## STATED EXERCISE
Omit the pictures, then write out every entry exactly as it reads.

## DATA LISTING
:::
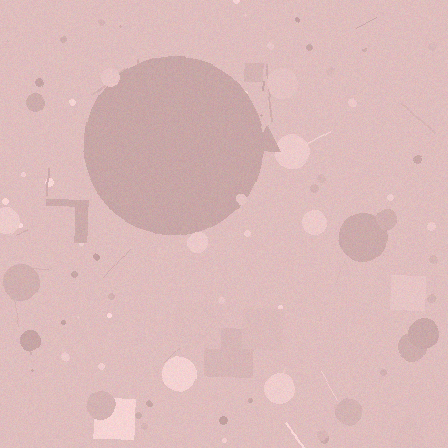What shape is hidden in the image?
A circle is hidden in the image.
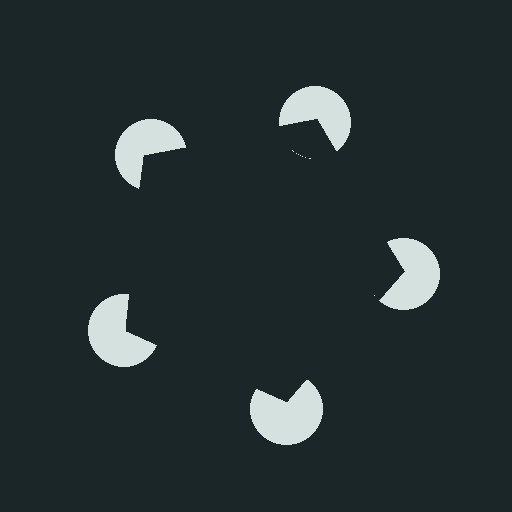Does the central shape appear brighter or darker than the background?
It typically appears slightly darker than the background, even though no actual brightness change is drawn.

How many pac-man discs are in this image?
There are 5 — one at each vertex of the illusory pentagon.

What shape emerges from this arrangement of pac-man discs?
An illusory pentagon — its edges are inferred from the aligned wedge cuts in the pac-man discs, not physically drawn.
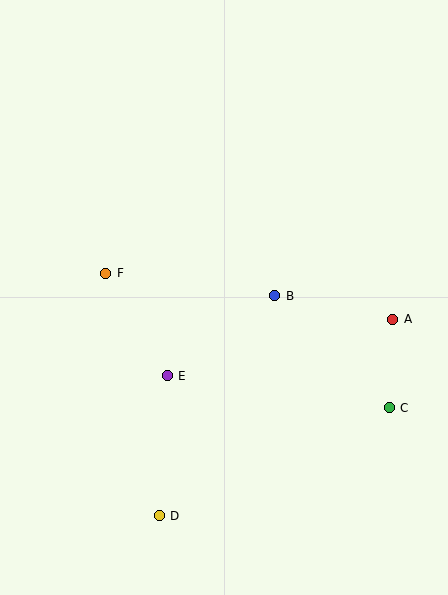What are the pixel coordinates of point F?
Point F is at (106, 273).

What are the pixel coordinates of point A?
Point A is at (393, 319).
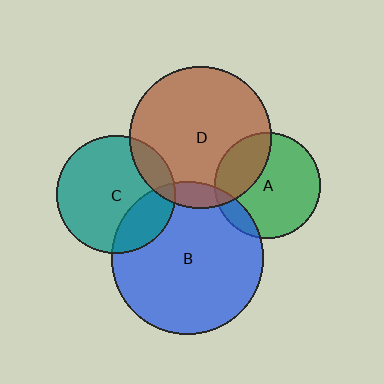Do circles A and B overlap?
Yes.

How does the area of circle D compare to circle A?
Approximately 1.8 times.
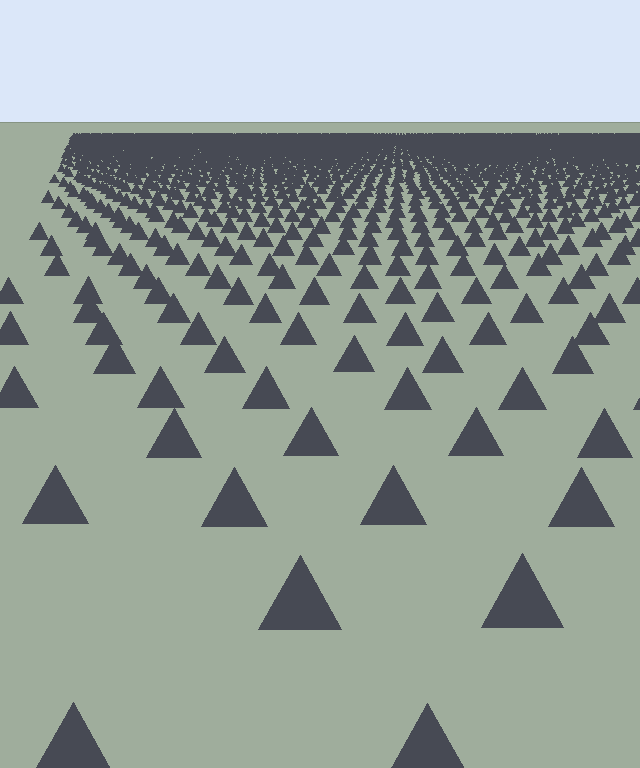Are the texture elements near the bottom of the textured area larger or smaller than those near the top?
Larger. Near the bottom, elements are closer to the viewer and appear at a bigger on-screen size.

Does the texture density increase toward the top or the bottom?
Density increases toward the top.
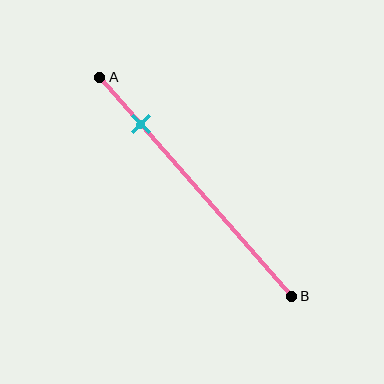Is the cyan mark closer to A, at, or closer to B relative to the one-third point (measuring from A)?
The cyan mark is closer to point A than the one-third point of segment AB.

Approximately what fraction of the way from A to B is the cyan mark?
The cyan mark is approximately 20% of the way from A to B.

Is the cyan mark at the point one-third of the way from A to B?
No, the mark is at about 20% from A, not at the 33% one-third point.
:::
## WRITTEN ANSWER
What shape is hidden in the image?
A circle is hidden in the image.
Does the central shape appear brighter or darker than the background?
It typically appears slightly darker than the background, even though no actual brightness change is drawn.

How many pac-man discs are in this image?
There are 5 — one at each vertex of the illusory pentagon.

What shape emerges from this arrangement of pac-man discs?
An illusory pentagon — its edges are inferred from the aligned wedge cuts in the pac-man discs, not physically drawn.
What are the pixel coordinates of point F?
Point F is at (106, 273).

What are the pixel coordinates of point A?
Point A is at (393, 319).
Do circles A and B overlap?
Yes.

How does the area of circle D compare to circle A?
Approximately 1.8 times.
Are the texture elements near the bottom of the textured area larger or smaller than those near the top?
Larger. Near the bottom, elements are closer to the viewer and appear at a bigger on-screen size.

Does the texture density increase toward the top or the bottom?
Density increases toward the top.
Is the cyan mark closer to A, at, or closer to B relative to the one-third point (measuring from A)?
The cyan mark is closer to point A than the one-third point of segment AB.

Approximately what fraction of the way from A to B is the cyan mark?
The cyan mark is approximately 20% of the way from A to B.

Is the cyan mark at the point one-third of the way from A to B?
No, the mark is at about 20% from A, not at the 33% one-third point.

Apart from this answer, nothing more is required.